_DATASET EXTRACT:_
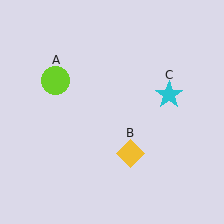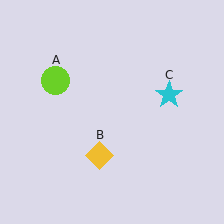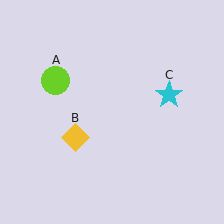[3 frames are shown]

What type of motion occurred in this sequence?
The yellow diamond (object B) rotated clockwise around the center of the scene.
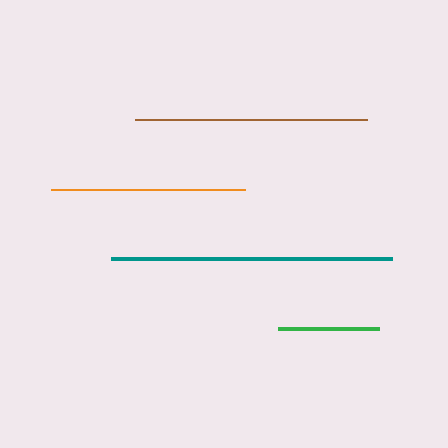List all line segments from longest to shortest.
From longest to shortest: teal, brown, orange, green.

_TASK BRIEF:_ Take the records above and transcribe them exactly, dropping every picture.

_RIGHT ANSWER:_
[3 frames are shown]

What type of motion occurred in this sequence?
The yellow diamond (object B) rotated clockwise around the center of the scene.
List all line segments from longest to shortest.
From longest to shortest: teal, brown, orange, green.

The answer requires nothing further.